#### TASK PROMPT:
Transcribe exactly the lines from the one containing "Which objects moved?" through the one containing "How do the sizes", both included, and leave out any pictures.
begin LISTED ENTRIES
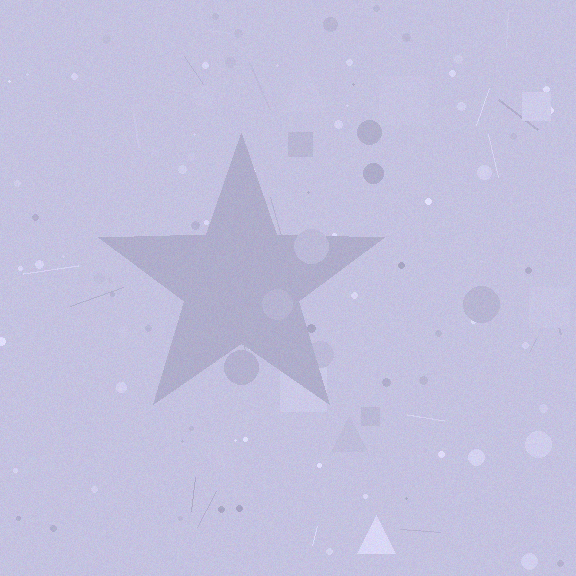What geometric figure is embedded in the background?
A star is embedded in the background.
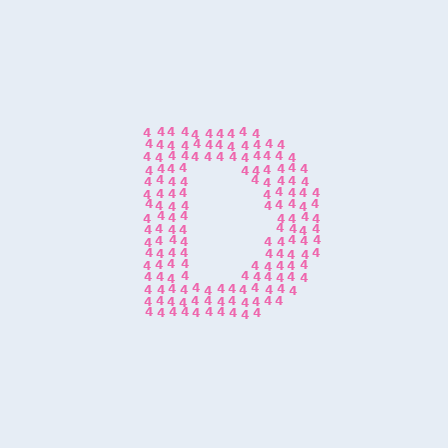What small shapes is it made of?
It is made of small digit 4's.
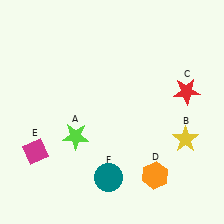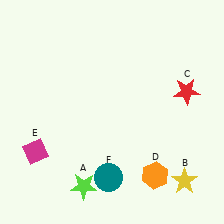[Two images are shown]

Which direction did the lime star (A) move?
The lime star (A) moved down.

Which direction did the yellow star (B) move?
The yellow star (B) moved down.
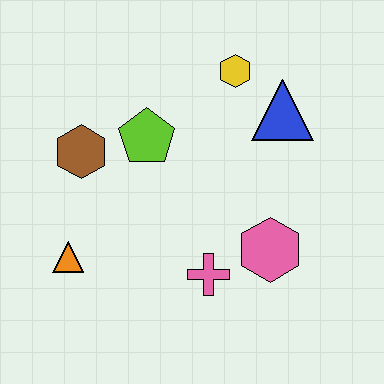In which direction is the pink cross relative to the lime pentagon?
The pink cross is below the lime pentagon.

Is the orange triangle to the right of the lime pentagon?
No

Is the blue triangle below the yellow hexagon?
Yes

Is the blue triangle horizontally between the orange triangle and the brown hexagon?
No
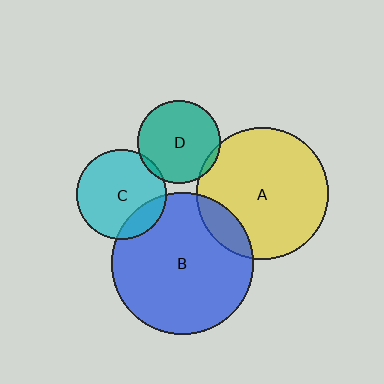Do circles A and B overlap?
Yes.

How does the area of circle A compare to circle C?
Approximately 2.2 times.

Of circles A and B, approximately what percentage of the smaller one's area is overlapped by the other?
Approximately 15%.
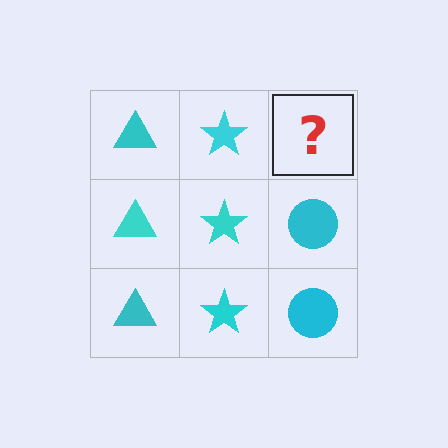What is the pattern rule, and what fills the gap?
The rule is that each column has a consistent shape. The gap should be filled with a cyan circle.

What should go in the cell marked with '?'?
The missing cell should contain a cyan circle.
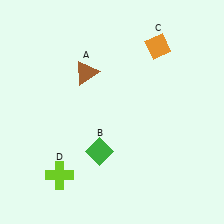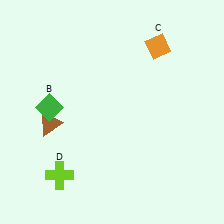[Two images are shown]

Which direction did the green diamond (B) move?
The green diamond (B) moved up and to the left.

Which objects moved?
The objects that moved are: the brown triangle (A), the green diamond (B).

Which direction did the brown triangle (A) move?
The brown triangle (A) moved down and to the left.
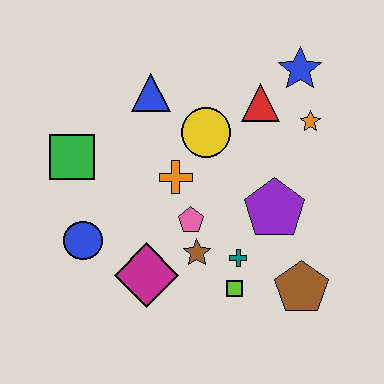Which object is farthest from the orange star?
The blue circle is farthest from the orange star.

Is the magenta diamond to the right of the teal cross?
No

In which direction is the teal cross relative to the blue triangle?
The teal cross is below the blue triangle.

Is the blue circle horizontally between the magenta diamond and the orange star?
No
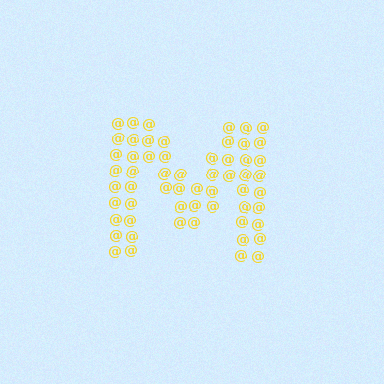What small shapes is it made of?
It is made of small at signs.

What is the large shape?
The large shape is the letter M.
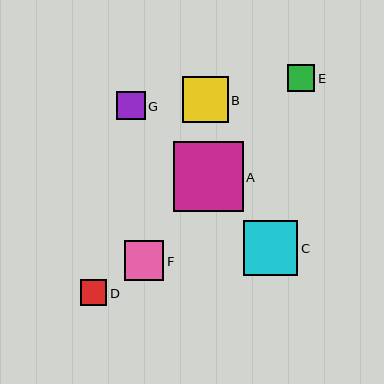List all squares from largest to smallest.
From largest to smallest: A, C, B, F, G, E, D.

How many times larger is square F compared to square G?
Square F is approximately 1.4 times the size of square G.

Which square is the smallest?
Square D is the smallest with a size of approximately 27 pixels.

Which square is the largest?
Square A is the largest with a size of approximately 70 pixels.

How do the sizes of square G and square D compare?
end LISTED ENTRIES
begin LISTED ENTRIES
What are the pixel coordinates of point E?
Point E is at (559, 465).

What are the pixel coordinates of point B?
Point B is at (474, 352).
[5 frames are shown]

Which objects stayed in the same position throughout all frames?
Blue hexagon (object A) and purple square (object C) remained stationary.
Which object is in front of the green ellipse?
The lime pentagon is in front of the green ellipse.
end LISTED ENTRIES
#### TASK RESPONSE:
Which objects moved?
The objects that moved are: the brown triangle (A), the green diamond (B).

Which direction did the brown triangle (A) move?
The brown triangle (A) moved down and to the left.
Which object is farthest from the orange star?
The blue circle is farthest from the orange star.

Is the magenta diamond to the right of the teal cross?
No

In which direction is the teal cross relative to the blue triangle?
The teal cross is below the blue triangle.

Is the blue circle horizontally between the magenta diamond and the orange star?
No
What small shapes is it made of?
It is made of small at signs.

What is the large shape?
The large shape is the letter M.
List all squares from largest to smallest.
From largest to smallest: A, C, B, F, G, E, D.

How many times larger is square F compared to square G?
Square F is approximately 1.4 times the size of square G.

Which square is the smallest?
Square D is the smallest with a size of approximately 27 pixels.

Which square is the largest?
Square A is the largest with a size of approximately 70 pixels.

How do the sizes of square G and square D compare?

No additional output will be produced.